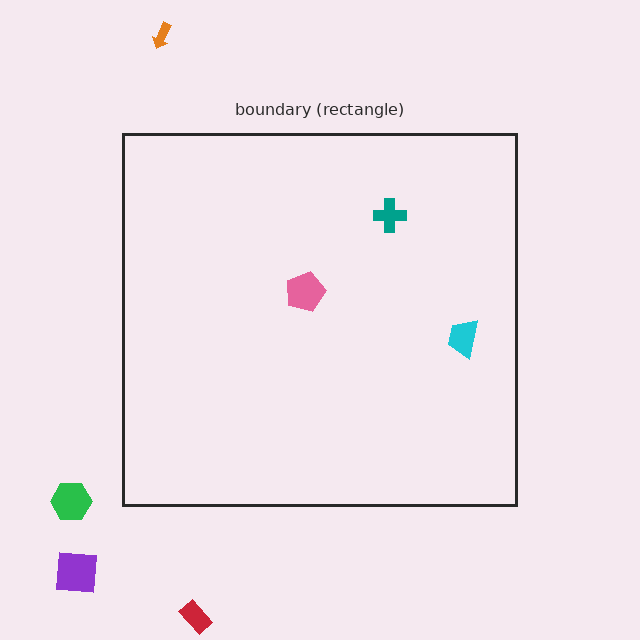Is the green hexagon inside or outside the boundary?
Outside.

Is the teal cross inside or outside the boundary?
Inside.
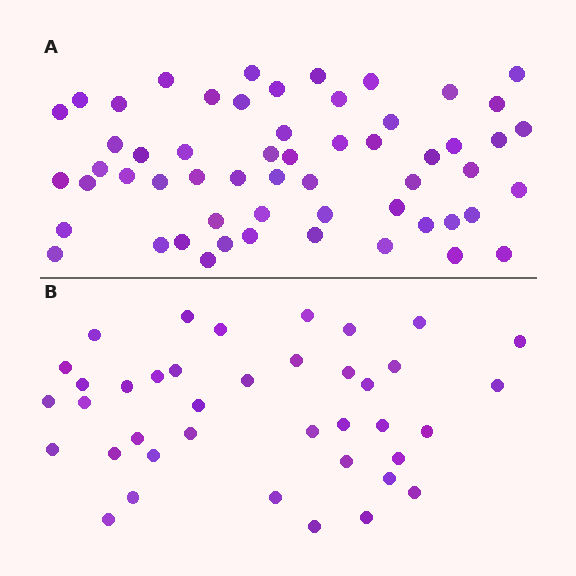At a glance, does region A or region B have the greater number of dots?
Region A (the top region) has more dots.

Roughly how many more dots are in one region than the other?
Region A has approximately 20 more dots than region B.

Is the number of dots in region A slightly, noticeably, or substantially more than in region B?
Region A has substantially more. The ratio is roughly 1.5 to 1.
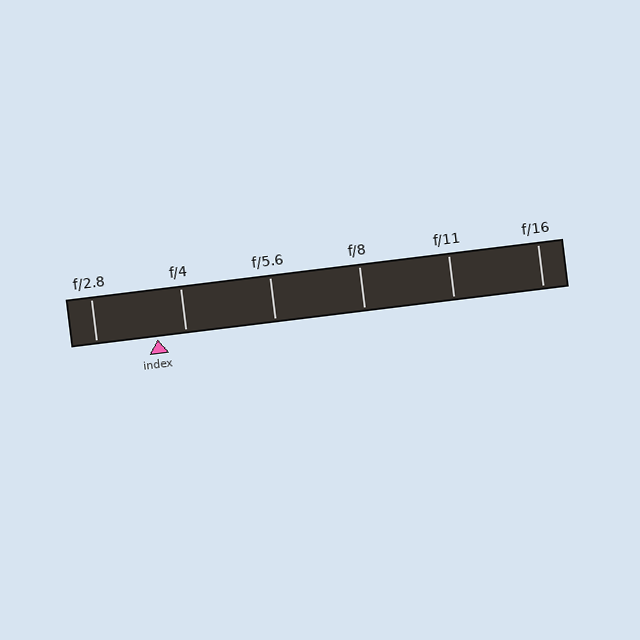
···
TASK DIRECTIONS: Transcribe the listing in full. Omit the pictures and keep every line exact.

THE OUTPUT:
Is the green hexagon inside or outside the boundary?
Outside.

Is the teal cross inside or outside the boundary?
Inside.
At a glance, does region A or region B have the greater number of dots?
Region A (the top region) has more dots.

Roughly how many more dots are in one region than the other?
Region A has approximately 20 more dots than region B.

Is the number of dots in region A slightly, noticeably, or substantially more than in region B?
Region A has substantially more. The ratio is roughly 1.5 to 1.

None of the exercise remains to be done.